REQUIREMENT:
Leave out the pictures and transcribe the rest of the records exactly.

RECORD SET:
▼
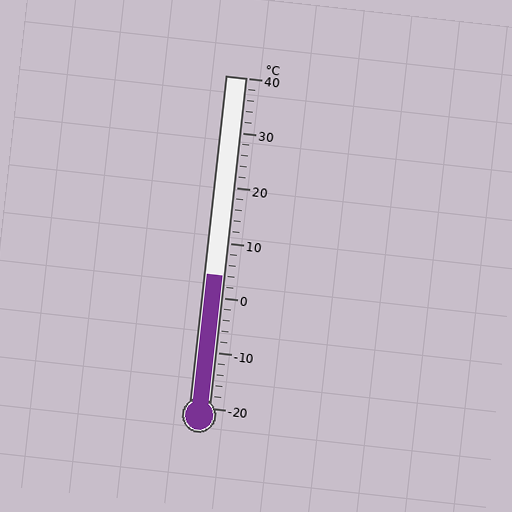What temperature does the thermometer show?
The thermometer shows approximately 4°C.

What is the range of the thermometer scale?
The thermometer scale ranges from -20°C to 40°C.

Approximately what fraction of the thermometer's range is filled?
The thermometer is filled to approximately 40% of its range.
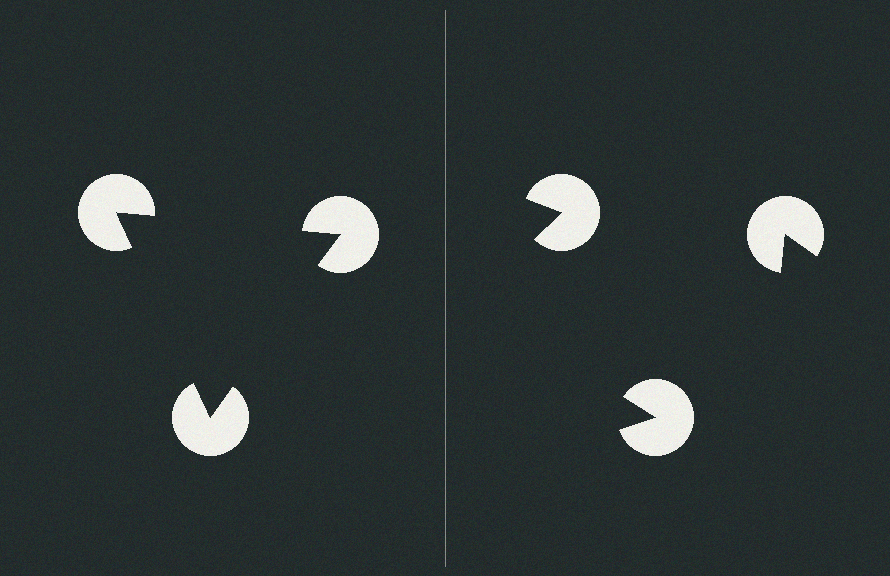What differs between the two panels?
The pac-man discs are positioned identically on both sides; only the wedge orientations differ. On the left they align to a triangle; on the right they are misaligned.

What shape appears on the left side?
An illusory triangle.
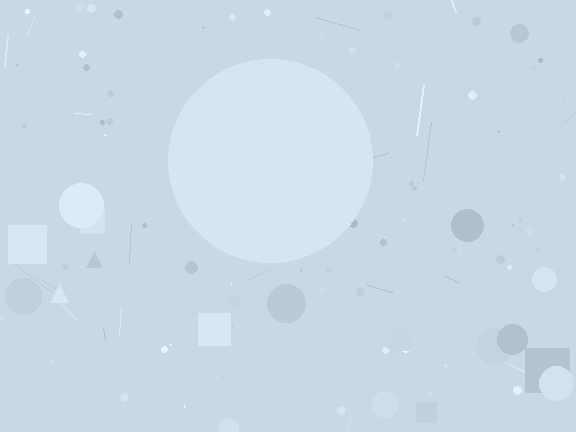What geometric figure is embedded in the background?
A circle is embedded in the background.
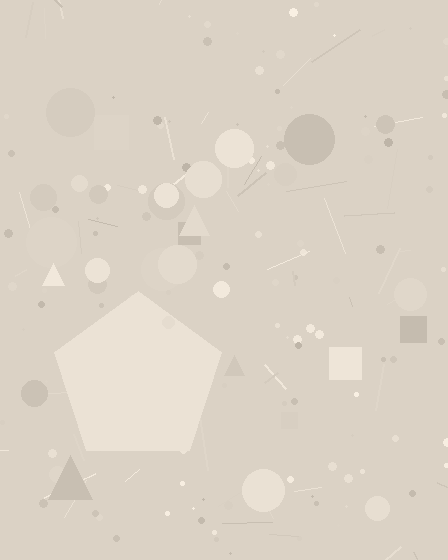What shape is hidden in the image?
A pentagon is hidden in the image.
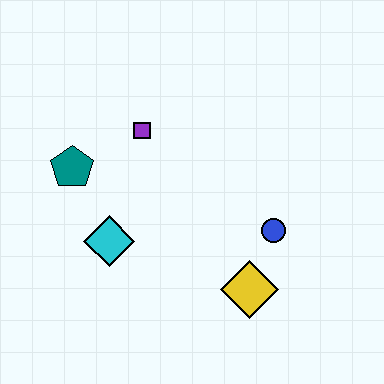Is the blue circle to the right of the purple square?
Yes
▲
WRITTEN RESPONSE:
What temperature does the thermometer show?
The thermometer shows approximately 4°C.

What is the range of the thermometer scale?
The thermometer scale ranges from -20°C to 40°C.

Approximately what fraction of the thermometer's range is filled?
The thermometer is filled to approximately 40% of its range.
What differs between the two panels?
The pac-man discs are positioned identically on both sides; only the wedge orientations differ. On the left they align to a triangle; on the right they are misaligned.

What shape appears on the left side?
An illusory triangle.
What geometric figure is embedded in the background?
A circle is embedded in the background.
What shape is hidden in the image?
A pentagon is hidden in the image.
Is the blue circle to the right of the purple square?
Yes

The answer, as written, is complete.